• WORK TO COMPLETE
State how many lines of the entries hold the string "shown". Reply with the number alone.

• GIVEN ENTRIES
•••••
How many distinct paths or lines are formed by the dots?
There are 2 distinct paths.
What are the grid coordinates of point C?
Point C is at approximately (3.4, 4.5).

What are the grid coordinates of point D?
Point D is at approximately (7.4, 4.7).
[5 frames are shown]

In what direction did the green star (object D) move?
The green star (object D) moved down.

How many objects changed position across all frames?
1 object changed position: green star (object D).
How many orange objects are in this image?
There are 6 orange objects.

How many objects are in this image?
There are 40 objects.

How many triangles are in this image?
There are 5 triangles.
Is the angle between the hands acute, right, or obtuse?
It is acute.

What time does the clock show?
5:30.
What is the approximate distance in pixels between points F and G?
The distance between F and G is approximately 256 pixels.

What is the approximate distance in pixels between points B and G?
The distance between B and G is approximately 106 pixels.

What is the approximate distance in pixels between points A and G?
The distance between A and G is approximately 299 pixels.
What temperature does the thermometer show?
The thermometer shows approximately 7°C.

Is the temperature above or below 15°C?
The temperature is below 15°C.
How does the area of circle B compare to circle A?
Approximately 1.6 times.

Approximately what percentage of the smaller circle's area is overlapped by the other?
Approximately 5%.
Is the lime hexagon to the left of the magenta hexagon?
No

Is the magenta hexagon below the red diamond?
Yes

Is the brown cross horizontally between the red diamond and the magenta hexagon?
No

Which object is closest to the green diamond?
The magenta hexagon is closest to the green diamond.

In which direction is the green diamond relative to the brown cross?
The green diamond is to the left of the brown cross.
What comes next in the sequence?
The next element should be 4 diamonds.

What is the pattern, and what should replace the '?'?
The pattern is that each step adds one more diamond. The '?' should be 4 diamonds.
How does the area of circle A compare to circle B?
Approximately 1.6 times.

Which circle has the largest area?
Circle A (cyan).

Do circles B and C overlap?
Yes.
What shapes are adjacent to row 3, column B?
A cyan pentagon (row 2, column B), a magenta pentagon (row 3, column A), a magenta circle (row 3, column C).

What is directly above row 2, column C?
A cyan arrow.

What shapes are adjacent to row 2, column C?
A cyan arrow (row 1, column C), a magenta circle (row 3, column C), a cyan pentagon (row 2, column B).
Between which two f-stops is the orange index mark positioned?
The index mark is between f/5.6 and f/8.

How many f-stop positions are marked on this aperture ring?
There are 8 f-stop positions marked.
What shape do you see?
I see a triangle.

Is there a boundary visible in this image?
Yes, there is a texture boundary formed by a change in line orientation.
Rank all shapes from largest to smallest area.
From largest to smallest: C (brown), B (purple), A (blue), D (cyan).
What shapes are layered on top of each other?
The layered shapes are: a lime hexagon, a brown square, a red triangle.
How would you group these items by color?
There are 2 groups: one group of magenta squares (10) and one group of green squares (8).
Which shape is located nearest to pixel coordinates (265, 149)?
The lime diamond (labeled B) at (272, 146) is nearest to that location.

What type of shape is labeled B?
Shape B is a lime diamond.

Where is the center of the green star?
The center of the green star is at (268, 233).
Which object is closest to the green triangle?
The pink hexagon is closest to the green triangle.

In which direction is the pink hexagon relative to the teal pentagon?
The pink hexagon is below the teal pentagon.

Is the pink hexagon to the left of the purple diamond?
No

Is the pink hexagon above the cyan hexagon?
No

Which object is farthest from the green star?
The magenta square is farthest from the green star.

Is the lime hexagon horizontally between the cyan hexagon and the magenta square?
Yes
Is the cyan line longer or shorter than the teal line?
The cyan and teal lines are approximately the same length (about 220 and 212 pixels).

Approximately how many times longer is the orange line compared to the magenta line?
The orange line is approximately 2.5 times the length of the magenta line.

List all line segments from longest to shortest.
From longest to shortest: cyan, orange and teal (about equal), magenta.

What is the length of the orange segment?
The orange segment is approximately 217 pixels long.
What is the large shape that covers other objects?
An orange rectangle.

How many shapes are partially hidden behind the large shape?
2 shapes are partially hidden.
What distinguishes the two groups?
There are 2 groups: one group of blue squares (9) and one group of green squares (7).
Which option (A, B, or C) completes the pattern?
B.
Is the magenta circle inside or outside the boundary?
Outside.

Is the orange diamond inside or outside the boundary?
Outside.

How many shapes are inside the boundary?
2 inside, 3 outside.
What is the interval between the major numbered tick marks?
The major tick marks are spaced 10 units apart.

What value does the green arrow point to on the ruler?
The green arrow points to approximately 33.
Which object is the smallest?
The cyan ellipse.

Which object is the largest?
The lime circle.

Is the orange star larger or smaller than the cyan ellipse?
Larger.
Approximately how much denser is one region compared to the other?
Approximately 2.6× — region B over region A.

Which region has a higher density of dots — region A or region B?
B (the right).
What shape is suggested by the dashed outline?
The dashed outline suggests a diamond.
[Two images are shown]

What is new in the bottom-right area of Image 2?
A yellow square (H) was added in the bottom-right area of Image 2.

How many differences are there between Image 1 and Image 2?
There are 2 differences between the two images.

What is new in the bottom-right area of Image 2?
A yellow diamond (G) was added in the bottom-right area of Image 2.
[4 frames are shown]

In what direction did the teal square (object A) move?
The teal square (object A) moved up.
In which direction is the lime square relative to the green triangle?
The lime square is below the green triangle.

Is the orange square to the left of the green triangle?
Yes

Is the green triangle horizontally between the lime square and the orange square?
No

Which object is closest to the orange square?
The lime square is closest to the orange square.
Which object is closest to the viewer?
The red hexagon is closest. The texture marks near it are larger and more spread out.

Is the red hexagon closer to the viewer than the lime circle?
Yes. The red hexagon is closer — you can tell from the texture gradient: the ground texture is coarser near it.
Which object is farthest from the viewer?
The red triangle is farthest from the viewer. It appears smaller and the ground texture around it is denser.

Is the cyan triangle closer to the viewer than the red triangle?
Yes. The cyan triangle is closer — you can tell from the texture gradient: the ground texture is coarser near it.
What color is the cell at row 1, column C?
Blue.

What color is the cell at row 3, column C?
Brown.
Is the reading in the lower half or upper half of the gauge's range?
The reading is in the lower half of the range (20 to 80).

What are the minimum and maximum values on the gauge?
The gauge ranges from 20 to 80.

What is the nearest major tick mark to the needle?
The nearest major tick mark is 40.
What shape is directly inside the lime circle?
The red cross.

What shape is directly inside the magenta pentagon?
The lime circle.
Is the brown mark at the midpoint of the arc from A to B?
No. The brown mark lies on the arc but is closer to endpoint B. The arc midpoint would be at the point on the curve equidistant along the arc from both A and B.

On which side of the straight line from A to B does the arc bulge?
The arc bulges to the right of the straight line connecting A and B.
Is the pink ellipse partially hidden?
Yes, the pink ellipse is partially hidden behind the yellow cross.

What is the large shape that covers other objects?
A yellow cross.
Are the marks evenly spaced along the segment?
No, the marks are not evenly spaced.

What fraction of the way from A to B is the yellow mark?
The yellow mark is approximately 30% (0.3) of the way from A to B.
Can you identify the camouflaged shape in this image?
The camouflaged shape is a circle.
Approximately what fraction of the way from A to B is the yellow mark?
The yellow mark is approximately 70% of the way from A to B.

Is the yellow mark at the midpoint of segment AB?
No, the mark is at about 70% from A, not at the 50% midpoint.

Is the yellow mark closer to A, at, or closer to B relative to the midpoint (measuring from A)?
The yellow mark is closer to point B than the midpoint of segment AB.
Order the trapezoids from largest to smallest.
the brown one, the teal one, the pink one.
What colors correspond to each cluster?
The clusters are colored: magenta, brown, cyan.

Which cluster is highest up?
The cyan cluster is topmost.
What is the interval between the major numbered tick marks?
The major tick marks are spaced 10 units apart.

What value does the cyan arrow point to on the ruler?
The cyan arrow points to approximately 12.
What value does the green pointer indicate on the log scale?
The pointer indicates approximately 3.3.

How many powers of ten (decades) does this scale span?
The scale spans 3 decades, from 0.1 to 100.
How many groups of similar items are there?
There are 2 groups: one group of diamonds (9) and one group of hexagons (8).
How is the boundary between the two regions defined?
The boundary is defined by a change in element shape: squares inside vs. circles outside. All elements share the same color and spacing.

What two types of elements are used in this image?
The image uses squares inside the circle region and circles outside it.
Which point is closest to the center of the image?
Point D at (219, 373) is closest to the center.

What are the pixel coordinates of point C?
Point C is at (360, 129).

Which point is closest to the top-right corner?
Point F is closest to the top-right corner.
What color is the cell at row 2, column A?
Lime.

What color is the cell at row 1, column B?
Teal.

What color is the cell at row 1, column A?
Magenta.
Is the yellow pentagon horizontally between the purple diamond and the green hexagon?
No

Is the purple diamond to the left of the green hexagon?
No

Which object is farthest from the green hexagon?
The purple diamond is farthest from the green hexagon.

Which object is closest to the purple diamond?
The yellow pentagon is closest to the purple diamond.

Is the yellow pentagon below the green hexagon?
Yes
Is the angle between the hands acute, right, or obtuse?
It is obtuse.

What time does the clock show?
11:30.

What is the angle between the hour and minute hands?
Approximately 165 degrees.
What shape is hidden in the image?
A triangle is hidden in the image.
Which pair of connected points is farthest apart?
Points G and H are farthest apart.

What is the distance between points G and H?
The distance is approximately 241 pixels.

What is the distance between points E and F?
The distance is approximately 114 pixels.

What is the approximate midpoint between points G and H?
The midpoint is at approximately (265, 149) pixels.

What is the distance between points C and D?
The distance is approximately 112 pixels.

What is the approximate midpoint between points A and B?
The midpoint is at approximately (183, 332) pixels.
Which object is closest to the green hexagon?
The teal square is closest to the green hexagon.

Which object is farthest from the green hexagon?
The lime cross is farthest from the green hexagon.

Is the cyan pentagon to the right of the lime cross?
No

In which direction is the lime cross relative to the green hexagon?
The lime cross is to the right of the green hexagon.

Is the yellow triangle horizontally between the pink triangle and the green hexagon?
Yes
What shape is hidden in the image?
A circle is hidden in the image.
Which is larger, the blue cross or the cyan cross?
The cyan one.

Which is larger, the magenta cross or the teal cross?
•••••
• SOLUTION FOR THIS PROBLEM
3